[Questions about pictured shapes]

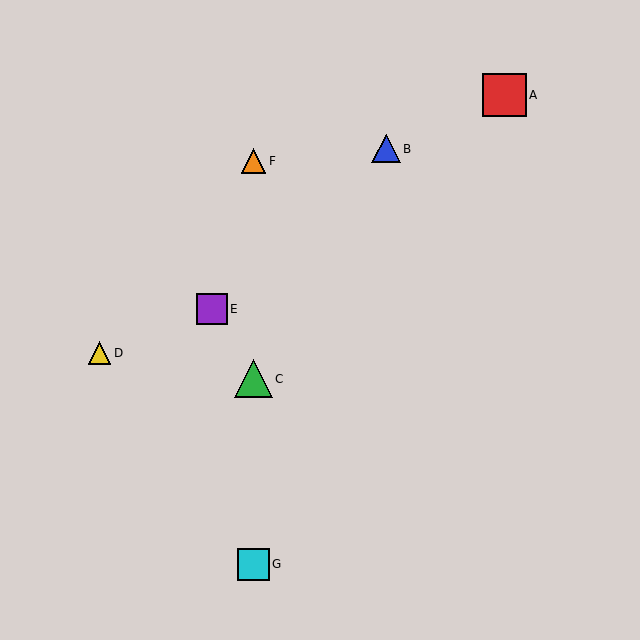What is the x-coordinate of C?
Object C is at x≈253.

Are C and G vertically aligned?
Yes, both are at x≈253.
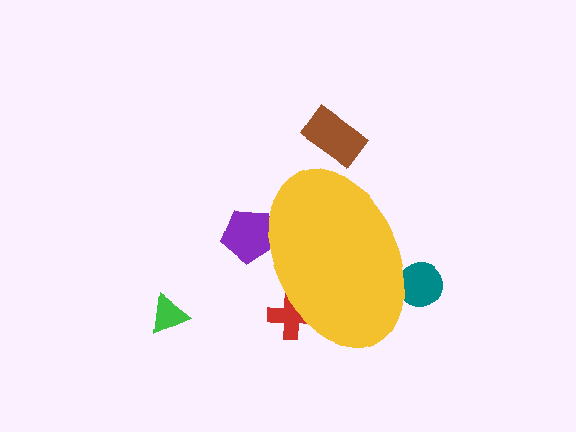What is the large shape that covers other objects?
A yellow ellipse.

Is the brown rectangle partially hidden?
No, the brown rectangle is fully visible.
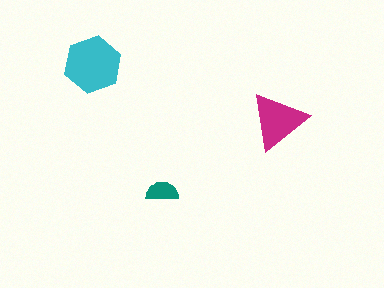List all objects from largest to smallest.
The cyan hexagon, the magenta triangle, the teal semicircle.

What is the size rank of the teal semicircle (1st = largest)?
3rd.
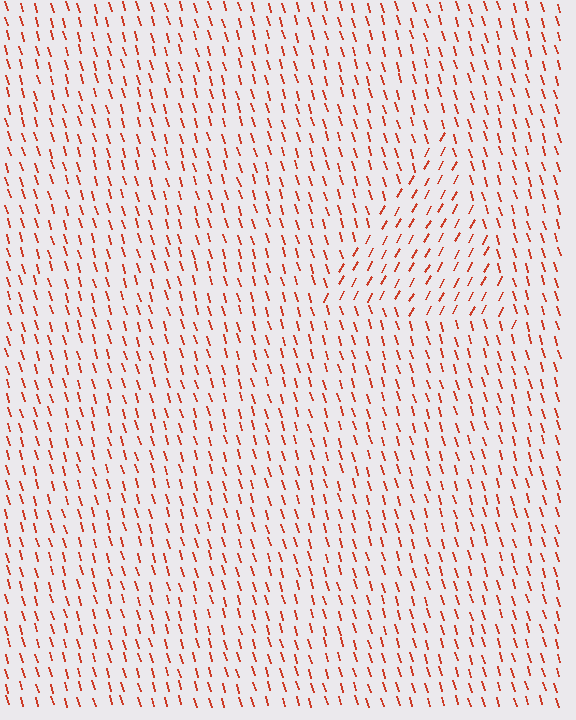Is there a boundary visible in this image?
Yes, there is a texture boundary formed by a change in line orientation.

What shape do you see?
I see a triangle.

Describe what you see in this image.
The image is filled with small red line segments. A triangle region in the image has lines oriented differently from the surrounding lines, creating a visible texture boundary.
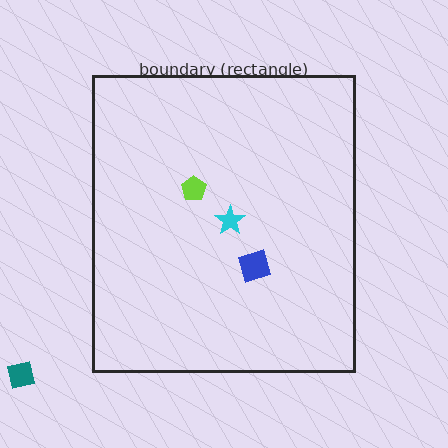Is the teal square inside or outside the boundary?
Outside.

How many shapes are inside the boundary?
3 inside, 1 outside.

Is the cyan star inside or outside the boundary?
Inside.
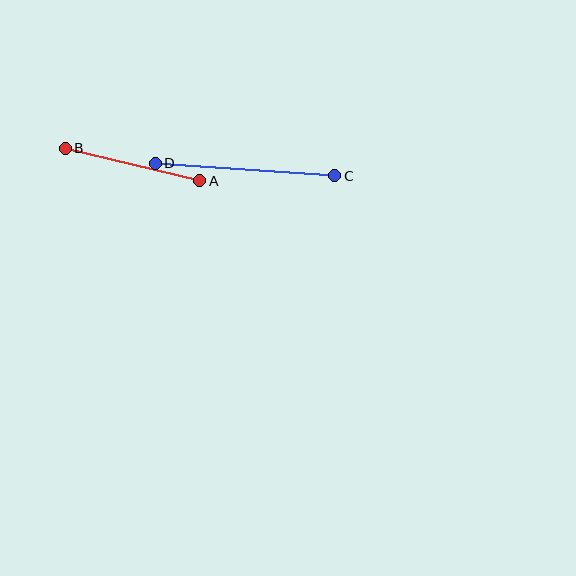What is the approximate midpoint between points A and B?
The midpoint is at approximately (133, 165) pixels.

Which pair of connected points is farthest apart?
Points C and D are farthest apart.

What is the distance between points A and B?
The distance is approximately 138 pixels.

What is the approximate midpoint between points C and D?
The midpoint is at approximately (245, 169) pixels.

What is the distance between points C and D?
The distance is approximately 180 pixels.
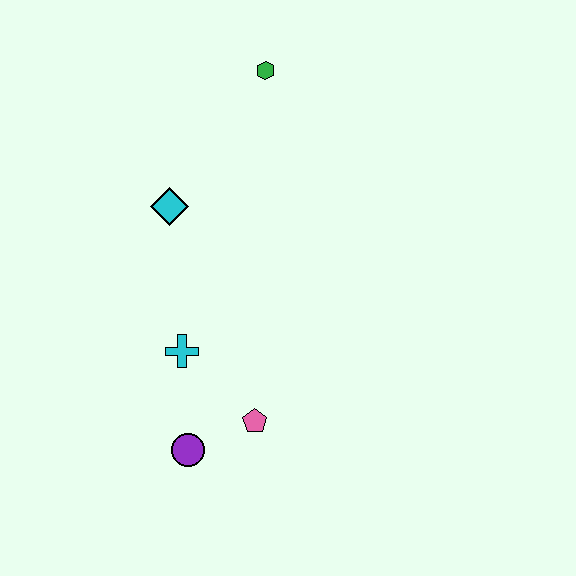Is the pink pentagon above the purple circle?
Yes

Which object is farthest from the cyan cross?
The green hexagon is farthest from the cyan cross.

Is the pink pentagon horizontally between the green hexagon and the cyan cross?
Yes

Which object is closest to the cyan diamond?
The cyan cross is closest to the cyan diamond.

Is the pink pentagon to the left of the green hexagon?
Yes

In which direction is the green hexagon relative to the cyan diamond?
The green hexagon is above the cyan diamond.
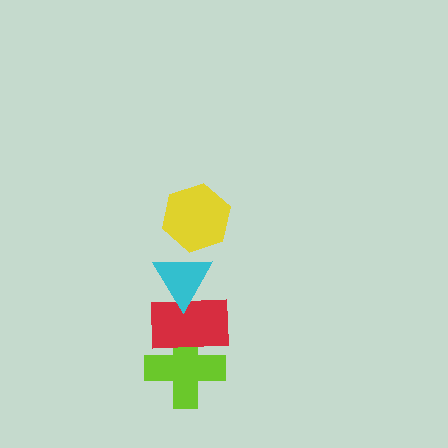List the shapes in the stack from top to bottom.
From top to bottom: the yellow hexagon, the cyan triangle, the red rectangle, the lime cross.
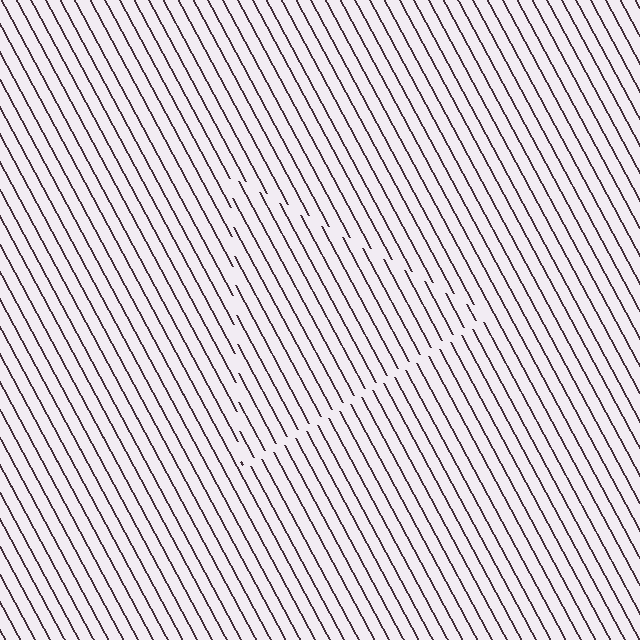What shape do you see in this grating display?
An illusory triangle. The interior of the shape contains the same grating, shifted by half a period — the contour is defined by the phase discontinuity where line-ends from the inner and outer gratings abut.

§ SHORT TASK: Restate verbatim the lines running from the line with "List the shapes" through the end of the material; both ends count, and images are omitted.

§ SOLUTION FOR THIS EXERCISE:
List the shapes in the stack from top to bottom.
From top to bottom: the yellow hexagon, the cyan triangle, the red rectangle, the lime cross.
What shape do you see in this grating display?
An illusory triangle. The interior of the shape contains the same grating, shifted by half a period — the contour is defined by the phase discontinuity where line-ends from the inner and outer gratings abut.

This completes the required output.